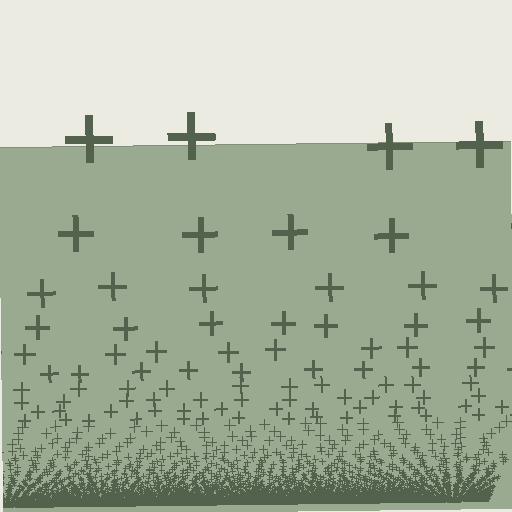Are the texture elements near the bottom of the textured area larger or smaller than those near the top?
Smaller. The gradient is inverted — elements near the bottom are smaller and denser.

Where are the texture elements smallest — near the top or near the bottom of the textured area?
Near the bottom.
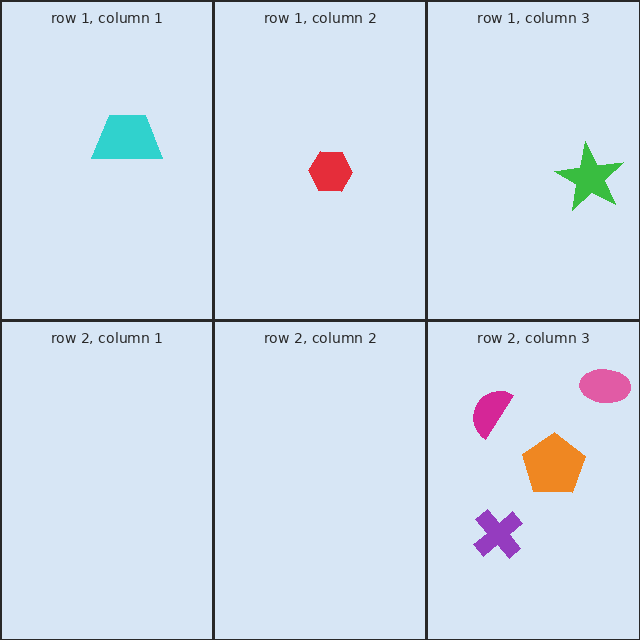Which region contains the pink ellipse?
The row 2, column 3 region.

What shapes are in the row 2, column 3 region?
-------
◆ Description of the task: Give again the lines from the line that contains "Where are the" through the last line of the material above, exactly and with both ends included. Omit the pictures.

◆ Answer to this problem:
Where are the texture elements smallest — near the top or near the bottom of the textured area?
Near the bottom.
Which region contains the pink ellipse?
The row 2, column 3 region.

What shapes are in the row 2, column 3 region?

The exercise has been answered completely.